Generated geometry question items

+ + + + +

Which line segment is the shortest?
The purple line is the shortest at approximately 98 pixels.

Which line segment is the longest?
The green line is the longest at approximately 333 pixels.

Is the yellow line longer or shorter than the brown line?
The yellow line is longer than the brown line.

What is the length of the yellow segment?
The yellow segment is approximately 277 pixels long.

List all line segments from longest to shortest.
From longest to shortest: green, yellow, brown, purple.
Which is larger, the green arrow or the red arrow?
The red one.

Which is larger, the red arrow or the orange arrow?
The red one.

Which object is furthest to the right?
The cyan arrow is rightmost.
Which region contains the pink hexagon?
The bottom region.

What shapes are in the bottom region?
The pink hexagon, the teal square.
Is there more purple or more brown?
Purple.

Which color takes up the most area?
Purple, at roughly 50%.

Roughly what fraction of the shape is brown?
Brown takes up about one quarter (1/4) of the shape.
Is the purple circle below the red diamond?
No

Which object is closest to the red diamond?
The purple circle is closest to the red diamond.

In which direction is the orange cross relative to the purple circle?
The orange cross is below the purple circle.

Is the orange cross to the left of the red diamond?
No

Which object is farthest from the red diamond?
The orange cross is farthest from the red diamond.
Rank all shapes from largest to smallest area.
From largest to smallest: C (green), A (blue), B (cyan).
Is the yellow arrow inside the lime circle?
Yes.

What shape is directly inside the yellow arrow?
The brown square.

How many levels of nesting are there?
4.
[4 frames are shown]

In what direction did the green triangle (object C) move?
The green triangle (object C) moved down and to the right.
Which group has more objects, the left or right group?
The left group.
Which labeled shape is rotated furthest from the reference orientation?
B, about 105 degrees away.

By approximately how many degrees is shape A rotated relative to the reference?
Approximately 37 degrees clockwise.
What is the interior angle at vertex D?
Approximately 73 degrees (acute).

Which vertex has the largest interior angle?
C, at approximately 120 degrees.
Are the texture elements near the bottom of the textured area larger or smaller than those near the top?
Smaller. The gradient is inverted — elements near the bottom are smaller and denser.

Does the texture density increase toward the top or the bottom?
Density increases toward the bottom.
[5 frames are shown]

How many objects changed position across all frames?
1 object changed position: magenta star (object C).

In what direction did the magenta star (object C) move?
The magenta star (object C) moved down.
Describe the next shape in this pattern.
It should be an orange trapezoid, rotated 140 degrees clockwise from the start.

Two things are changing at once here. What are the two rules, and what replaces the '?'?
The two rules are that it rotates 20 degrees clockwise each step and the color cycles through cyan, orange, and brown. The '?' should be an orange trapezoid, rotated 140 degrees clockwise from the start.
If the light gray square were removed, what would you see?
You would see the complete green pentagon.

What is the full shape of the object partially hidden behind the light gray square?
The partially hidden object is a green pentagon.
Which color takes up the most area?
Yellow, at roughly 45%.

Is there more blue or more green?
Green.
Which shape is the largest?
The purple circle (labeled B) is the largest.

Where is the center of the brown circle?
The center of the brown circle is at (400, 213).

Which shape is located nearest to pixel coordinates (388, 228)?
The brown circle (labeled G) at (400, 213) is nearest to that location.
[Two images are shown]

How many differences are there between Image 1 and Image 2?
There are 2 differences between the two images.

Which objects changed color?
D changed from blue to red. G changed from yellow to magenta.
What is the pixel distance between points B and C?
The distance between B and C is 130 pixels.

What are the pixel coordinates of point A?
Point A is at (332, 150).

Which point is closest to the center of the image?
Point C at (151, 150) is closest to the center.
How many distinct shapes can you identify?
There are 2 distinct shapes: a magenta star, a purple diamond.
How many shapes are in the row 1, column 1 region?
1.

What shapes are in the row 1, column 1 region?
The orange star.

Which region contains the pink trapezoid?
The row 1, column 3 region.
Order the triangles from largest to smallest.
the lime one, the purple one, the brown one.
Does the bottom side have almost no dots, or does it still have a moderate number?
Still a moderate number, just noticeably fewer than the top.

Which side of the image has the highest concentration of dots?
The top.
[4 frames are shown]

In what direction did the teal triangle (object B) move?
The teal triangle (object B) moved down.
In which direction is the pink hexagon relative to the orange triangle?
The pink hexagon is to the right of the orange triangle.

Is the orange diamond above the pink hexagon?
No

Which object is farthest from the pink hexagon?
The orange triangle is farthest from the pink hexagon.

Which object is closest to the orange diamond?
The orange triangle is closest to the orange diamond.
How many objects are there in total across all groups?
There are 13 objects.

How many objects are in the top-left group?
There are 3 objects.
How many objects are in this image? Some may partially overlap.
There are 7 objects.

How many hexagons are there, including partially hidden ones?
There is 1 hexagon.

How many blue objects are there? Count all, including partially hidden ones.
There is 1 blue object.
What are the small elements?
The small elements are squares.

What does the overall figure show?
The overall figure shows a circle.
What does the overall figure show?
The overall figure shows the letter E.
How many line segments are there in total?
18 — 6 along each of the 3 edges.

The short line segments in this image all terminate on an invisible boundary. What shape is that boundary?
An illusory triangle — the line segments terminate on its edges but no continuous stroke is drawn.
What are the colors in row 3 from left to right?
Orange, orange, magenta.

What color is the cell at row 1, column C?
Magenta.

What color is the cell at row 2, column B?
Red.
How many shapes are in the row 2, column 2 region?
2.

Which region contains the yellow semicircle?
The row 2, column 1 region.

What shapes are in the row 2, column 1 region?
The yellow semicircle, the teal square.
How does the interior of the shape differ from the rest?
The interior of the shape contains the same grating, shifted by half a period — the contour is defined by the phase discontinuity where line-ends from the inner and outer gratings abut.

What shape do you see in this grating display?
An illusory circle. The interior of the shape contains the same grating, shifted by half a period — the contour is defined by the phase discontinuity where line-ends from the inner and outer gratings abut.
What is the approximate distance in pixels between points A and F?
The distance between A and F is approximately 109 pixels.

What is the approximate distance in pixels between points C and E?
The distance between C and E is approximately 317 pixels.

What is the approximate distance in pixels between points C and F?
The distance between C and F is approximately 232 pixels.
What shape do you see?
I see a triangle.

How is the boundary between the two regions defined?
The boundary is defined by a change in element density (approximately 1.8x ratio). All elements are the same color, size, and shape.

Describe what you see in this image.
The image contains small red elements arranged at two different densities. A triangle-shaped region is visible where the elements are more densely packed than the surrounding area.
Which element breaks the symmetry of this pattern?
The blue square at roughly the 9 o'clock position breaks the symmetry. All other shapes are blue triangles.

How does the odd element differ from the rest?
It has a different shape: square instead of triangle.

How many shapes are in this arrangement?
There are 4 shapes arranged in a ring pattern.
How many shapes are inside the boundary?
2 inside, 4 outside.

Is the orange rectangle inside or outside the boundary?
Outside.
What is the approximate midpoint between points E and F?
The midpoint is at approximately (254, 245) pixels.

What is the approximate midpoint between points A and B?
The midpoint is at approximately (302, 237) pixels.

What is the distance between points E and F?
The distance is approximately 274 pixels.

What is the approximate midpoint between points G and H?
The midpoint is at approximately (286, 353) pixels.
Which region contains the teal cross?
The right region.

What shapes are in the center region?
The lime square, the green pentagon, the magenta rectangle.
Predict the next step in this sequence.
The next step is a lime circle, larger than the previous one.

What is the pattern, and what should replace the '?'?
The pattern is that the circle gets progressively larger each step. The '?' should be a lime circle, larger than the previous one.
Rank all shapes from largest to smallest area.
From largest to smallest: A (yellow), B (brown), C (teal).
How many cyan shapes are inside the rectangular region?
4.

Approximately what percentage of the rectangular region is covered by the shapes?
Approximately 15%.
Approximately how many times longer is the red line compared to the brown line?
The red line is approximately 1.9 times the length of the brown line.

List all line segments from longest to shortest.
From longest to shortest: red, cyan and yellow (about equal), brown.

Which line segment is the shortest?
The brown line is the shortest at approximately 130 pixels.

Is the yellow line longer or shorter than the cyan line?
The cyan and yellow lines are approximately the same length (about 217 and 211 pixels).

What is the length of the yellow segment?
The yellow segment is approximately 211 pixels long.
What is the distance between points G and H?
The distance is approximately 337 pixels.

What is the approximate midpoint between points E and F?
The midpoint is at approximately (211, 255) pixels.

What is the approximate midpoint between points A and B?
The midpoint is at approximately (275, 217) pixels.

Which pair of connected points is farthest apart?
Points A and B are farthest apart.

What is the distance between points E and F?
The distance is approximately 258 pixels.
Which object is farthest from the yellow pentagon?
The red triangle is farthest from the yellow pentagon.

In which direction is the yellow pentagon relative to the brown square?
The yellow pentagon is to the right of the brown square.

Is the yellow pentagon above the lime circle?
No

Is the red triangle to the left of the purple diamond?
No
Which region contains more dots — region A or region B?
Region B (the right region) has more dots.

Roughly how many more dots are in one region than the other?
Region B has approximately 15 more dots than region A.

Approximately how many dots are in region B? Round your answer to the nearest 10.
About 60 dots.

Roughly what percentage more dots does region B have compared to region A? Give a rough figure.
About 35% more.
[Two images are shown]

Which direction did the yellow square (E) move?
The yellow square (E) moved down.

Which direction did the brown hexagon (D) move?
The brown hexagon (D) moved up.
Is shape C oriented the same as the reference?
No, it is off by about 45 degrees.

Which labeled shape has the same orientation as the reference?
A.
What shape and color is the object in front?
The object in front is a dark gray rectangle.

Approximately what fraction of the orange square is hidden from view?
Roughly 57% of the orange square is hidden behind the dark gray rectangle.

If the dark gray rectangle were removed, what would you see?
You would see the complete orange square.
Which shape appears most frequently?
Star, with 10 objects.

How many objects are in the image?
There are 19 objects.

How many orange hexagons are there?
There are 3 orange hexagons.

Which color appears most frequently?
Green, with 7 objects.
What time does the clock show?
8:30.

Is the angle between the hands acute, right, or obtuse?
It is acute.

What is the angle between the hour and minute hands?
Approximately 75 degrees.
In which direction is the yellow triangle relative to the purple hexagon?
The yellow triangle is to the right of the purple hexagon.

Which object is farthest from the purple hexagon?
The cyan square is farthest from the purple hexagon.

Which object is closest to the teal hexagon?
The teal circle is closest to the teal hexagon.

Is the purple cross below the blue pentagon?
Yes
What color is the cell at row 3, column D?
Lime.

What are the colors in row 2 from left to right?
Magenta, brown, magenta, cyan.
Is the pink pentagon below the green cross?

+ + + + +

**Directions for this task:** Return precisely the lines of the records, starting with the line that holds "Is the angle between the hands" and ending with the last one.

**Solution to this problem:**
Is the angle between the hands acute, right, or obtuse?
It is acute.

What is the angle between the hour and minute hands?
Approximately 75 degrees.
In which direction is the yellow triangle relative to the purple hexagon?
The yellow triangle is to the right of the purple hexagon.

Which object is farthest from the purple hexagon?
The cyan square is farthest from the purple hexagon.

Which object is closest to the teal hexagon?
The teal circle is closest to the teal hexagon.

Is the purple cross below the blue pentagon?
Yes
What color is the cell at row 3, column D?
Lime.

What are the colors in row 2 from left to right?
Magenta, brown, magenta, cyan.
Is the pink pentagon below the green cross?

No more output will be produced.